Everything from the line containing "How many stars" through the last line of the data below is to be retyped exactly, apart from the pictures.

◆ **Rows from a shape dataset**
----------------------------------------

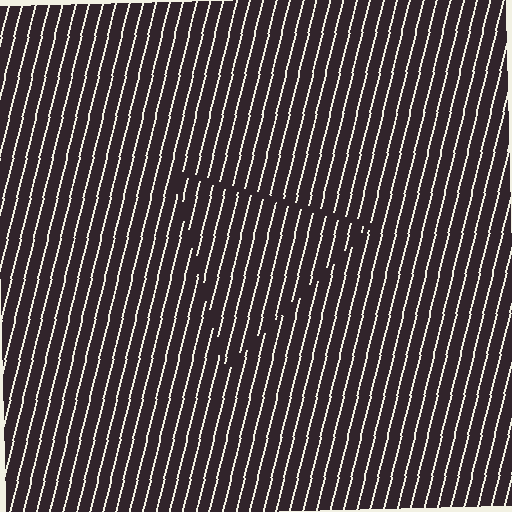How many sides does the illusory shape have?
3 sides — the line-ends trace a triangle.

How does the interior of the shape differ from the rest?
The interior of the shape contains the same grating, shifted by half a period — the contour is defined by the phase discontinuity where line-ends from the inner and outer gratings abut.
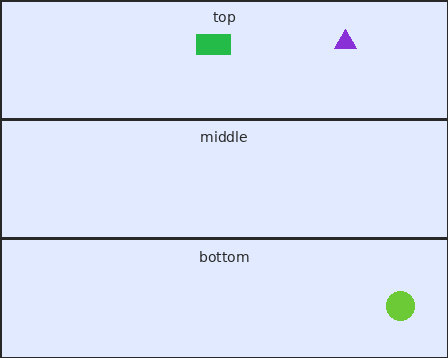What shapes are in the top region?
The purple triangle, the green rectangle.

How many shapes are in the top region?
2.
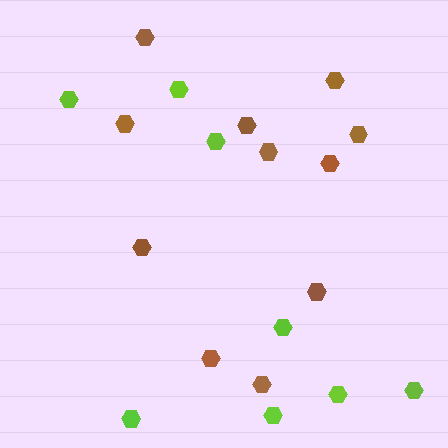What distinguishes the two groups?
There are 2 groups: one group of lime hexagons (8) and one group of brown hexagons (11).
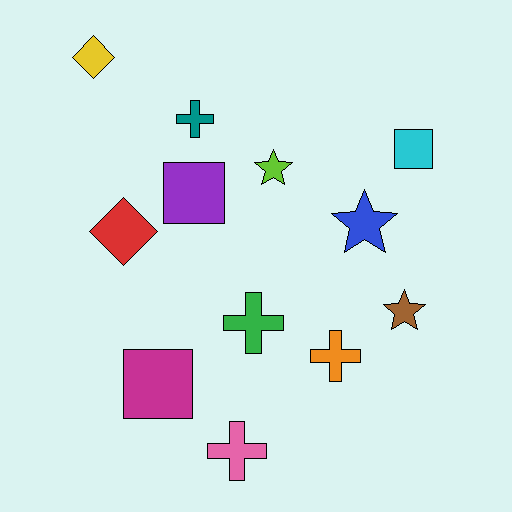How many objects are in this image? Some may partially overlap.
There are 12 objects.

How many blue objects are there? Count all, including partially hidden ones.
There is 1 blue object.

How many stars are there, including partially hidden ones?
There are 3 stars.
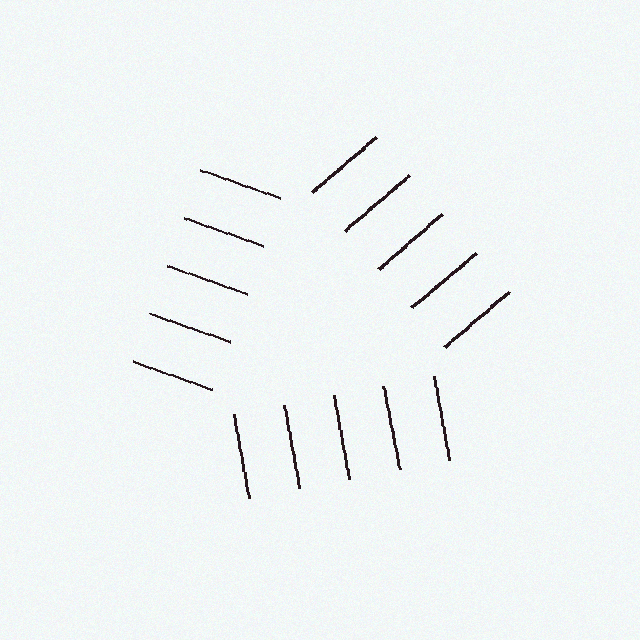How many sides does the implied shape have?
3 sides — the line-ends trace a triangle.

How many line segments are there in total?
15 — 5 along each of the 3 edges.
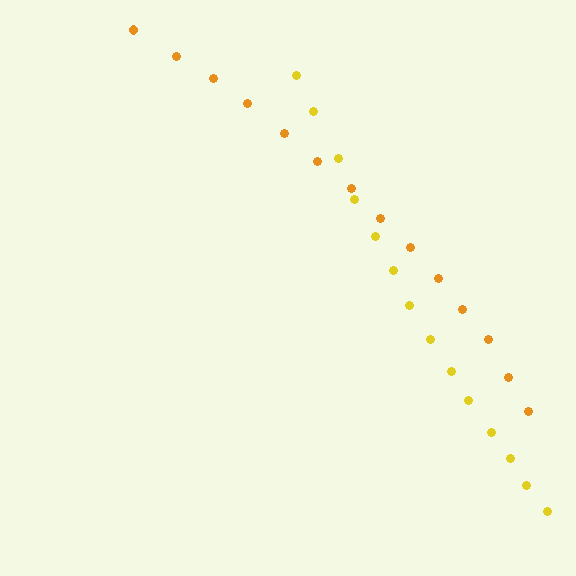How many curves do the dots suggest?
There are 2 distinct paths.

----------------------------------------

◆ **Result**
How many stars are there, including partially hidden ones?
There are 3 stars.
How many sides does the implied shape have?
3 sides — the line-ends trace a triangle.

How many line segments are there in total?
15 — 5 along each of the 3 edges.
How many curves do the dots suggest?
There are 2 distinct paths.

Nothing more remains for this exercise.